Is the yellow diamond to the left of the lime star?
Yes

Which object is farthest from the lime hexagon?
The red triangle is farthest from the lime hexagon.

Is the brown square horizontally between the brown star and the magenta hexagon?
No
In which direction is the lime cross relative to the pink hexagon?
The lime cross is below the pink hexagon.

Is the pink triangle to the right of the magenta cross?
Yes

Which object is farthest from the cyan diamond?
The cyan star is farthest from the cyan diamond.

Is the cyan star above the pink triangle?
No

##########

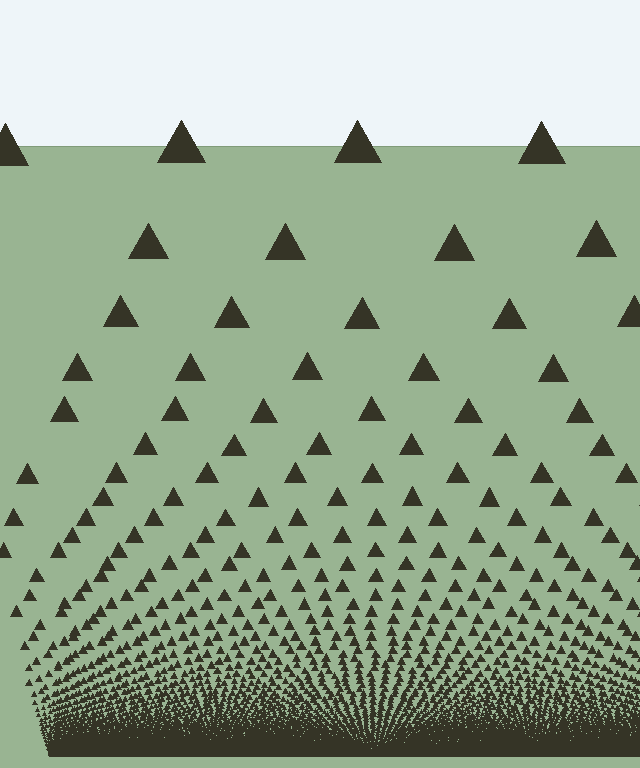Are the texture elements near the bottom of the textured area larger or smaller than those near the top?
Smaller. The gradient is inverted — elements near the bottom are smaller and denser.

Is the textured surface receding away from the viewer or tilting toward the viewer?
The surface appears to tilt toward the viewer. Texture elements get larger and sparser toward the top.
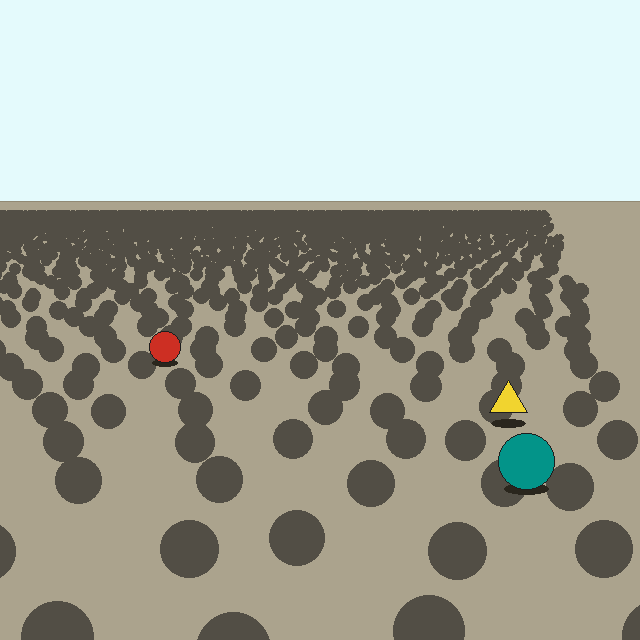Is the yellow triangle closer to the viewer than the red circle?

##########

BRIEF:
Transcribe the lines between the one holding "Are the texture" and the one holding "Is the yellow triangle", inclusive, and leave out any pictures.

THE ANSWER:
Are the texture elements near the bottom of the textured area larger or smaller than those near the top?
Smaller. The gradient is inverted — elements near the bottom are smaller and denser.

Is the textured surface receding away from the viewer or tilting toward the viewer?
The surface appears to tilt toward the viewer. Texture elements get larger and sparser toward the top.
Is the yellow triangle closer to the viewer than the red circle?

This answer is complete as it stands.